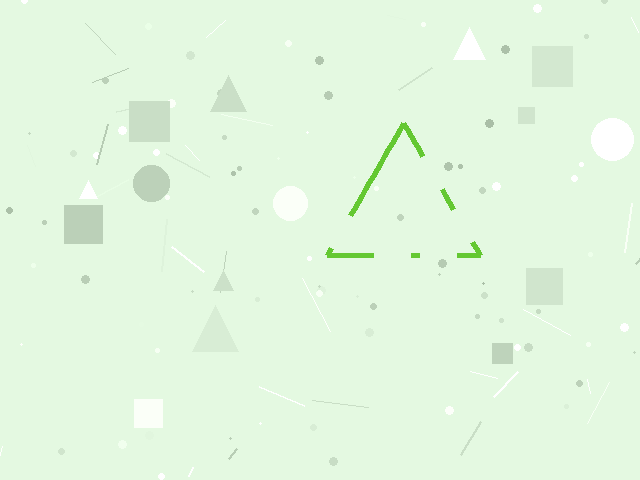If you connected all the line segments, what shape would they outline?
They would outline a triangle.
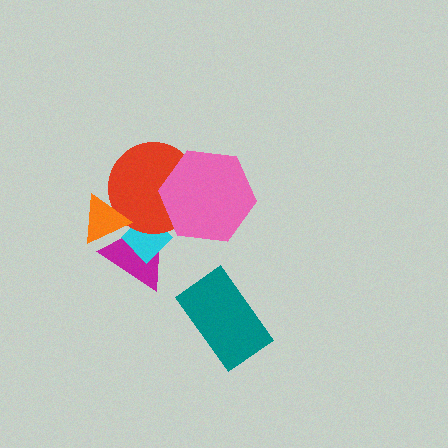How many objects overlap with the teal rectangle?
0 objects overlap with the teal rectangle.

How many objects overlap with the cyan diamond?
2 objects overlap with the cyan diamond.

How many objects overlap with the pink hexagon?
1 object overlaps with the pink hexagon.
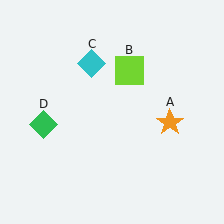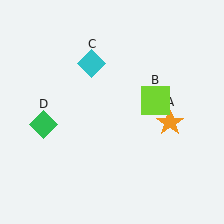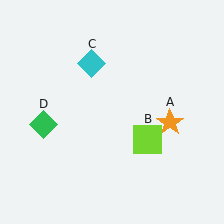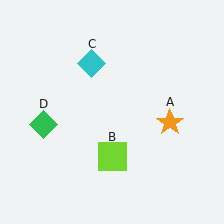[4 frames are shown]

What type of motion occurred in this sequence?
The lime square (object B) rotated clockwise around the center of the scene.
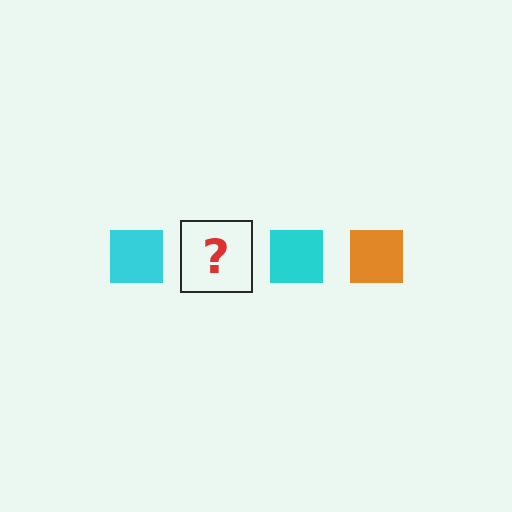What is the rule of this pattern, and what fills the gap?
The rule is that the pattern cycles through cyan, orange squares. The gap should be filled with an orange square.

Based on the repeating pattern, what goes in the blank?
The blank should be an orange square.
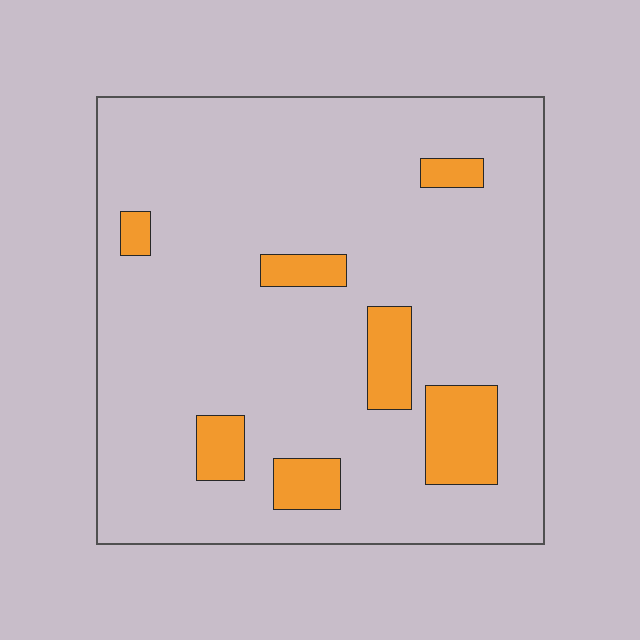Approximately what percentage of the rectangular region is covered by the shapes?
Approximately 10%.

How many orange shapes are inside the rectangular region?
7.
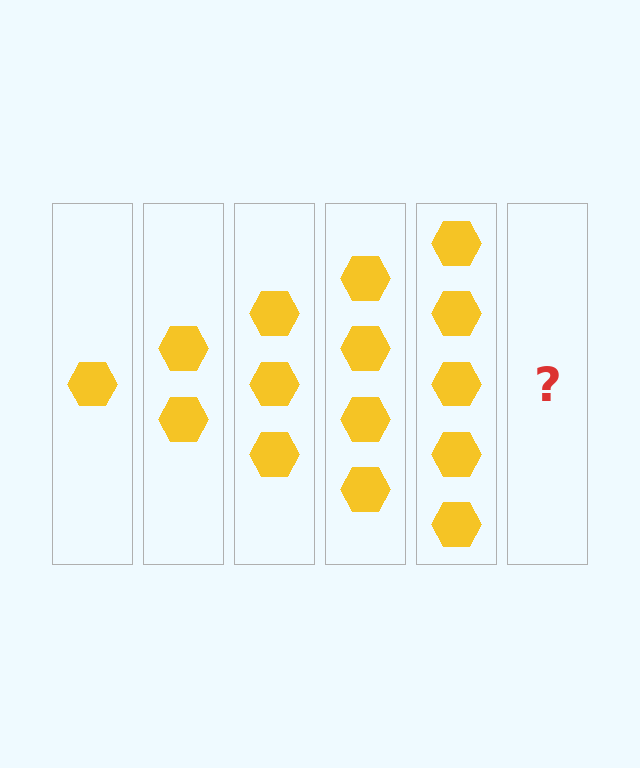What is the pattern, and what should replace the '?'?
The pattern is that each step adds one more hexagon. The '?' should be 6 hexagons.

_ _ _

**SET PROBLEM**
Images must not appear in the copy; reproduce everything else in the records verbatim.

**SOLUTION TO THE PROBLEM**
If you connected all the line segments, what shape would they outline?
They would outline a triangle.
How many objects overlap with the teal rectangle?
0 objects overlap with the teal rectangle.

How many objects overlap with the cyan diamond?
2 objects overlap with the cyan diamond.

How many objects overlap with the pink hexagon?
1 object overlaps with the pink hexagon.
[4 frames are shown]

What type of motion occurred in this sequence?
The lime square (object B) rotated clockwise around the center of the scene.
What is the rule of this pattern, and what fills the gap?
The rule is that the pattern cycles through cyan, orange squares. The gap should be filled with an orange square.

Based on the repeating pattern, what goes in the blank?
The blank should be an orange square.
Approximately what percentage of the rectangular region is covered by the shapes?
Approximately 10%.

How many orange shapes are inside the rectangular region?
7.
What is the pattern, and what should replace the '?'?
The pattern is that each step adds one more hexagon. The '?' should be 6 hexagons.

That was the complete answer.